● **Your goal**
Write out the records below once more, exactly as they stand.
[start Data for this task]
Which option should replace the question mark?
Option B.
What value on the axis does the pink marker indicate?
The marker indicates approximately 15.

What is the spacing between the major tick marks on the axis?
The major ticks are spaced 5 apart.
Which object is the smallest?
[end Data for this task]
● **Response to the exercise**
Which option should replace the question mark?
Option B.
What value on the axis does the pink marker indicate?
The marker indicates approximately 15.

What is the spacing between the major tick marks on the axis?
The major ticks are spaced 5 apart.
Which object is the smallest?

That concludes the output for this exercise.